Items:
— START —

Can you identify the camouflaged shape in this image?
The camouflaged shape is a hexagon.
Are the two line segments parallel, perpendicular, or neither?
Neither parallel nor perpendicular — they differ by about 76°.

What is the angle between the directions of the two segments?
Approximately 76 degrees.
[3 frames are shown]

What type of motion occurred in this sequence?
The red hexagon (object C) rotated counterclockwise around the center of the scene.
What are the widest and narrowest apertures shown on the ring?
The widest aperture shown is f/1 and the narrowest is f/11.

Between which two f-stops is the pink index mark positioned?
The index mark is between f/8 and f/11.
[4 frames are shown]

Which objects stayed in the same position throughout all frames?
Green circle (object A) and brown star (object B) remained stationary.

— END —
— START —

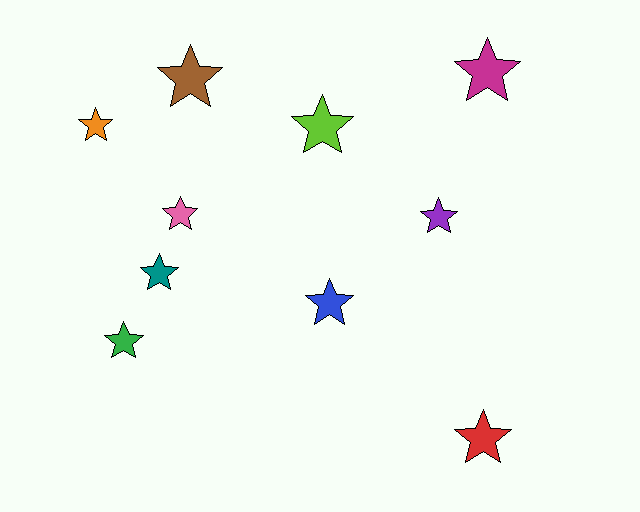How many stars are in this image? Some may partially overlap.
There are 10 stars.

— END —

Short task:
Using the entries above, repeat only the lines from the one containing "Can you identify" through the one containing "[3 frames are shown]", end lines included.

Full output:
Can you identify the camouflaged shape in this image?
The camouflaged shape is a hexagon.
Are the two line segments parallel, perpendicular, or neither?
Neither parallel nor perpendicular — they differ by about 76°.

What is the angle between the directions of the two segments?
Approximately 76 degrees.
[3 frames are shown]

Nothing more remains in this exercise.